**OBJECTIVE**
Write out each line word for word. Drop pictures.
>> begin EXTRACTED ENTRIES
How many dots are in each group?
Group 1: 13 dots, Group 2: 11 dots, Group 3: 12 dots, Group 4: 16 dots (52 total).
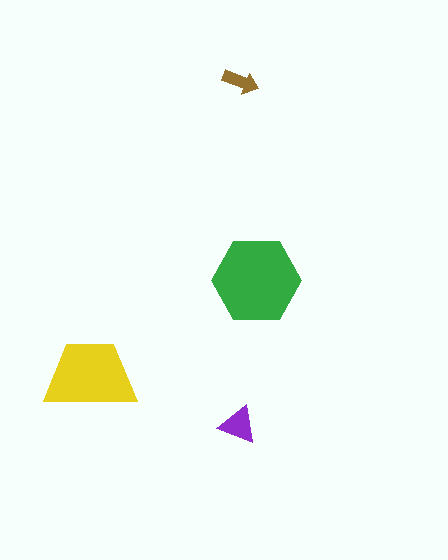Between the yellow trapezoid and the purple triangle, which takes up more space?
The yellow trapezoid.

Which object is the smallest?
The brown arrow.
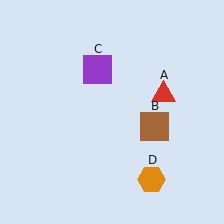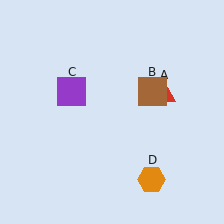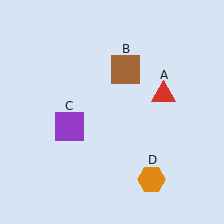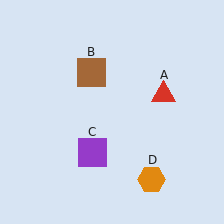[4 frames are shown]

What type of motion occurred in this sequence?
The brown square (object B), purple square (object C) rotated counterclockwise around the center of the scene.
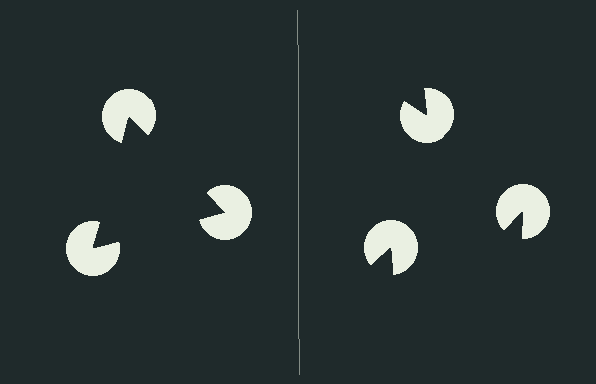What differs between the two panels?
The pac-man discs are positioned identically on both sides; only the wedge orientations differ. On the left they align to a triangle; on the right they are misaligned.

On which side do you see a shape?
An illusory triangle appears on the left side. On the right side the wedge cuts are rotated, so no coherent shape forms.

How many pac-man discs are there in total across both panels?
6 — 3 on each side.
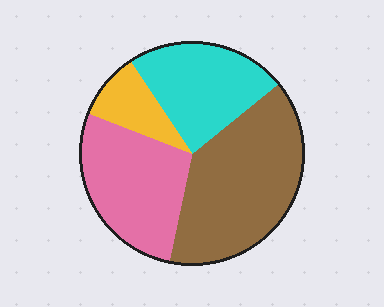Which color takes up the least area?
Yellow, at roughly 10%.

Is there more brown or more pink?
>> end EXTRACTED ENTRIES
**RESULT**
How many dots are in each group?
Group 1: 13 dots, Group 2: 11 dots, Group 3: 12 dots, Group 4: 16 dots (52 total).
Between the yellow trapezoid and the purple triangle, which takes up more space?
The yellow trapezoid.

Which object is the smallest?
The brown arrow.
[4 frames are shown]

What type of motion occurred in this sequence?
The brown square (object B), purple square (object C) rotated counterclockwise around the center of the scene.
What differs between the two panels?
The pac-man discs are positioned identically on both sides; only the wedge orientations differ. On the left they align to a triangle; on the right they are misaligned.

On which side do you see a shape?
An illusory triangle appears on the left side. On the right side the wedge cuts are rotated, so no coherent shape forms.

How many pac-man discs are there in total across both panels?
6 — 3 on each side.
Which color takes up the least area?
Yellow, at roughly 10%.

Is there more brown or more pink?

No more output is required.